--- Objective ---
Quote the entries word for word. Omit the pictures.

--- Data supplied ---
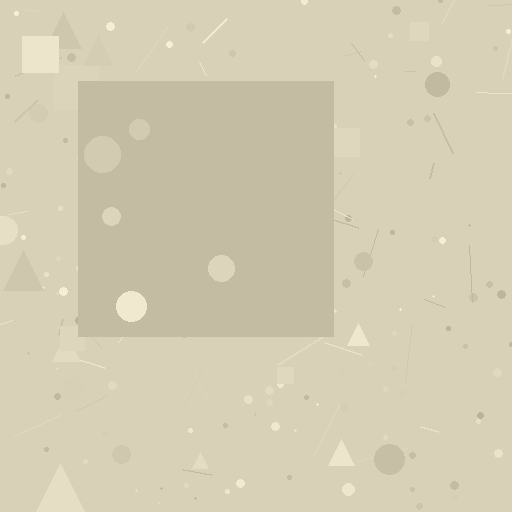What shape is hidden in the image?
A square is hidden in the image.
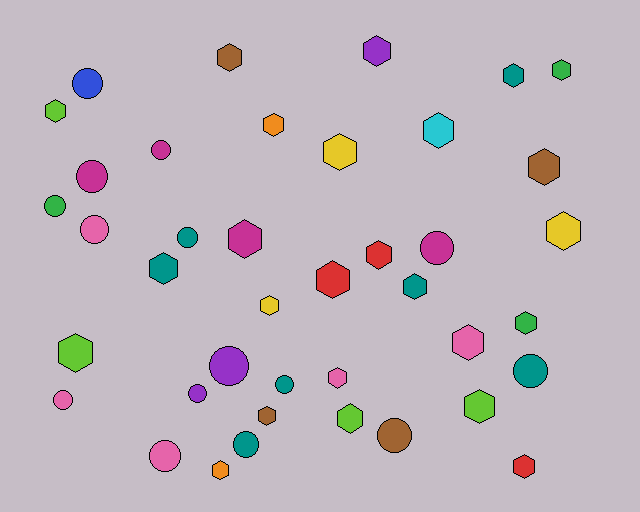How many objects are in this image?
There are 40 objects.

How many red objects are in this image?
There are 3 red objects.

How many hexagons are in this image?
There are 25 hexagons.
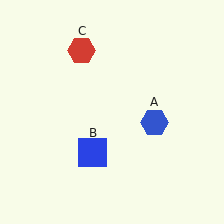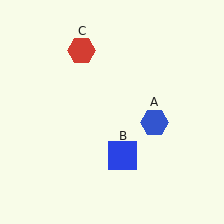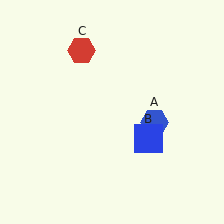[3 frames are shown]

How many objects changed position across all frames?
1 object changed position: blue square (object B).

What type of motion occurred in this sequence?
The blue square (object B) rotated counterclockwise around the center of the scene.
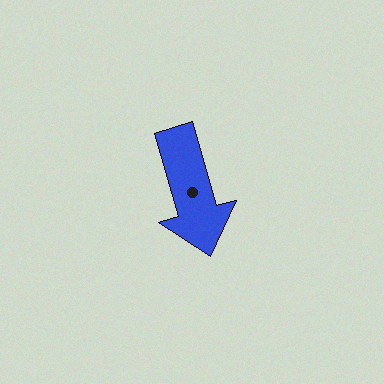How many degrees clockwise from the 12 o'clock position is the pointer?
Approximately 164 degrees.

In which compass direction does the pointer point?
South.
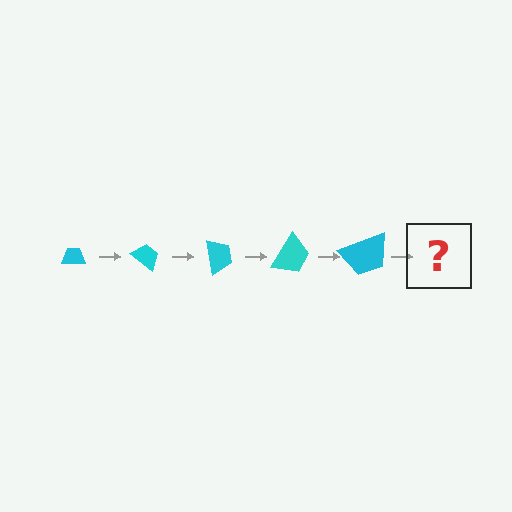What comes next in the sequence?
The next element should be a trapezoid, larger than the previous one and rotated 200 degrees clockwise from the start.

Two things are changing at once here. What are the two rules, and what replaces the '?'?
The two rules are that the trapezoid grows larger each step and it rotates 40 degrees clockwise each step. The '?' should be a trapezoid, larger than the previous one and rotated 200 degrees clockwise from the start.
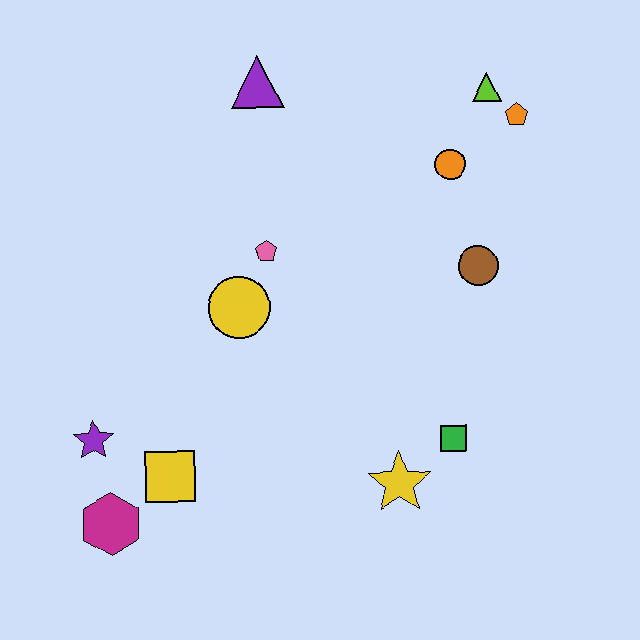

--- Task result ---
What shape is hidden in the image?
A square is hidden in the image.
How many objects are in this image?
There are 40 objects.

How many red objects are in this image?
There are 3 red objects.

How many hexagons are in this image?
There are 25 hexagons.
[3 frames are shown]

How many objects changed position across all frames?
1 object changed position: blue square (object B).

What type of motion occurred in this sequence?
The blue square (object B) rotated counterclockwise around the center of the scene.
How many degrees clockwise from the 12 o'clock position is the pointer?
Approximately 164 degrees.

In which compass direction does the pointer point?
South.
What comes next in the sequence?
The next element should be a trapezoid, larger than the previous one and rotated 200 degrees clockwise from the start.

Two things are changing at once here. What are the two rules, and what replaces the '?'?
The two rules are that the trapezoid grows larger each step and it rotates 40 degrees clockwise each step. The '?' should be a trapezoid, larger than the previous one and rotated 200 degrees clockwise from the start.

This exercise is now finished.